== SOURCE DATA ==
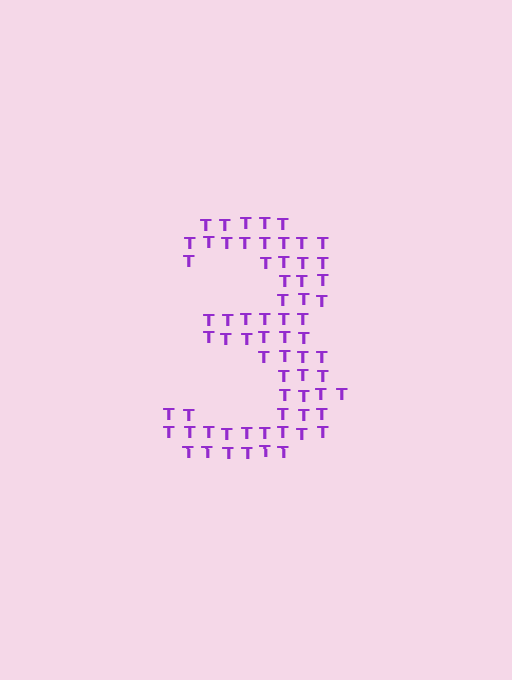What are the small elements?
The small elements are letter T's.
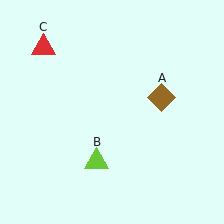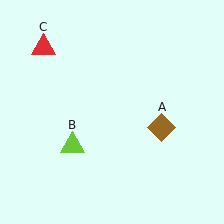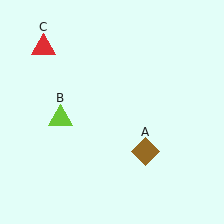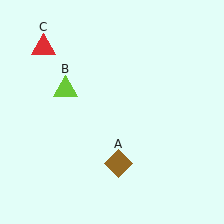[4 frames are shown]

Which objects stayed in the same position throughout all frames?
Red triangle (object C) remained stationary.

== EXERCISE DESCRIPTION ==
Extract every line of the data exactly; pictures stay out.

== EXERCISE OUTPUT ==
What are the small elements?
The small elements are letter T's.
[4 frames are shown]

Which objects stayed in the same position throughout all frames?
Red triangle (object C) remained stationary.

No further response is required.